--- BEGIN Given records ---

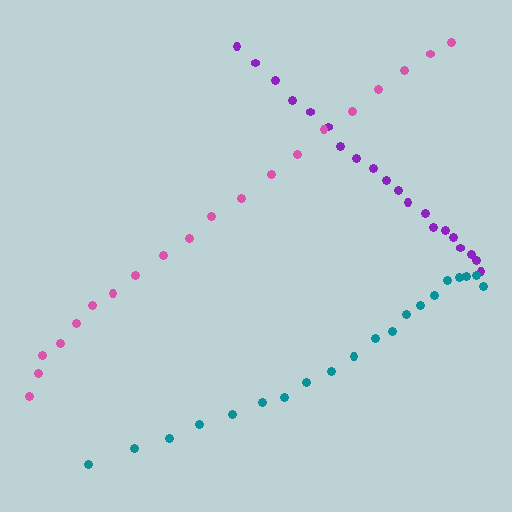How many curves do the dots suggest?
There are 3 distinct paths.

--- END Given records ---
--- BEGIN Given records ---

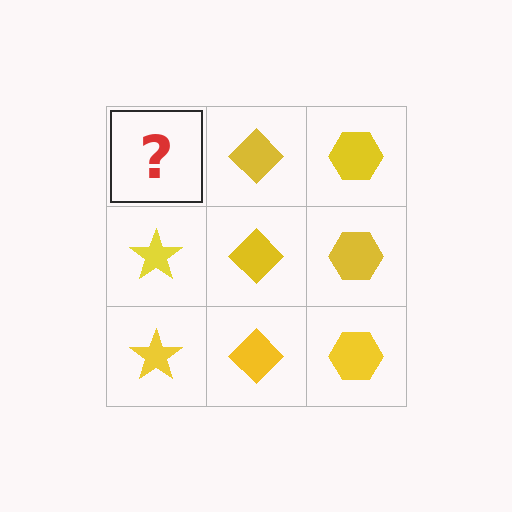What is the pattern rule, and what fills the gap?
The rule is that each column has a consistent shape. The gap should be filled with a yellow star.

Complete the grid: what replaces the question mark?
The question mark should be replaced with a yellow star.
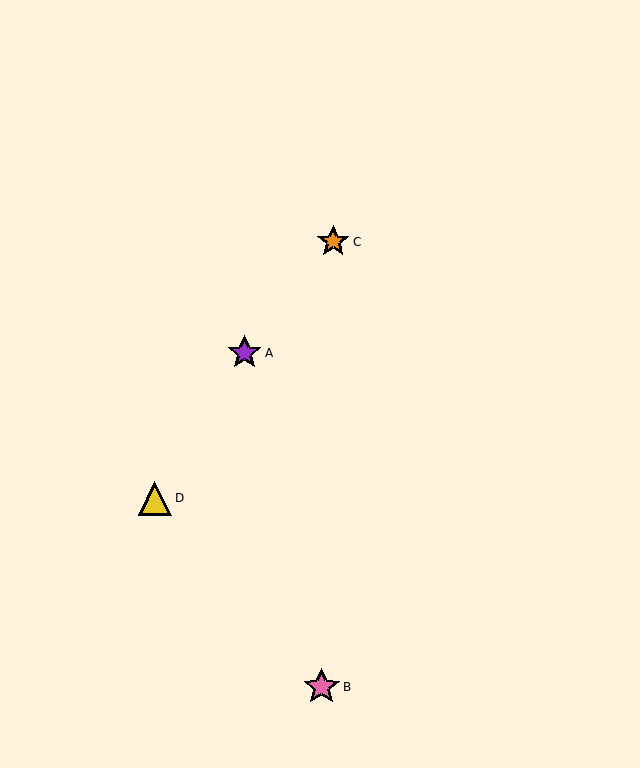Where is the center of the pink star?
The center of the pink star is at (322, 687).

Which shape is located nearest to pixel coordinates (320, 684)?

--- END Given records ---

What you have to do —
Any pictures should be left out. Reproduce every line from the one holding "Complete the grid: what" down to the one holding "Which shape is", both of those lines included.

The answer —
Complete the grid: what replaces the question mark?
The question mark should be replaced with a yellow star.
Where is the center of the pink star?
The center of the pink star is at (322, 687).

Which shape is located nearest to pixel coordinates (320, 684)?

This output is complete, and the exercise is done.